--- Start Dataset ---

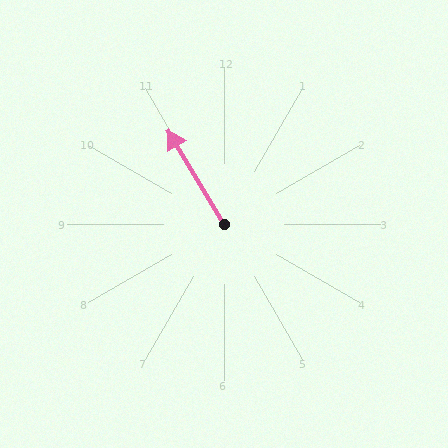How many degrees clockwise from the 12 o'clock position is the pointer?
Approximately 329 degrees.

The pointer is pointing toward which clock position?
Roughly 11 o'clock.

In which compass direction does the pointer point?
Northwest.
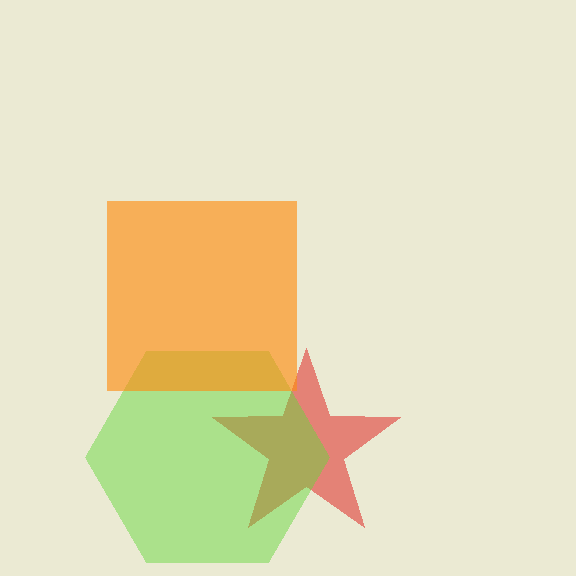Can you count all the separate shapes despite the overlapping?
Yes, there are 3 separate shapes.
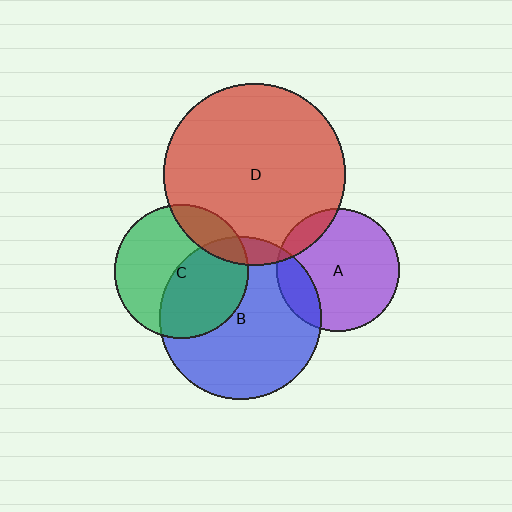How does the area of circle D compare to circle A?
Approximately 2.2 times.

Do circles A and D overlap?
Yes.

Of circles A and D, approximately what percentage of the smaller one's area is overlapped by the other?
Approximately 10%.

--- End Dataset ---
--- Start Dataset ---

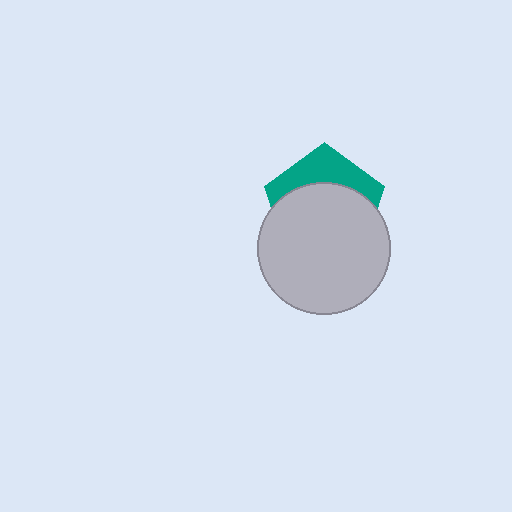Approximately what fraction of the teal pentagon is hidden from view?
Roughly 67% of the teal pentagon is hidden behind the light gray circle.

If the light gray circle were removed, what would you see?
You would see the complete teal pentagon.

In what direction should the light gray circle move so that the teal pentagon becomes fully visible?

--- End Dataset ---

- **Short exercise**: Everything from the line with "If the light" through the line with "In what direction" is to be output exactly; leave out all other lines.

- **Final result**:
If the light gray circle were removed, what would you see?
You would see the complete teal pentagon.

In what direction should the light gray circle move so that the teal pentagon becomes fully visible?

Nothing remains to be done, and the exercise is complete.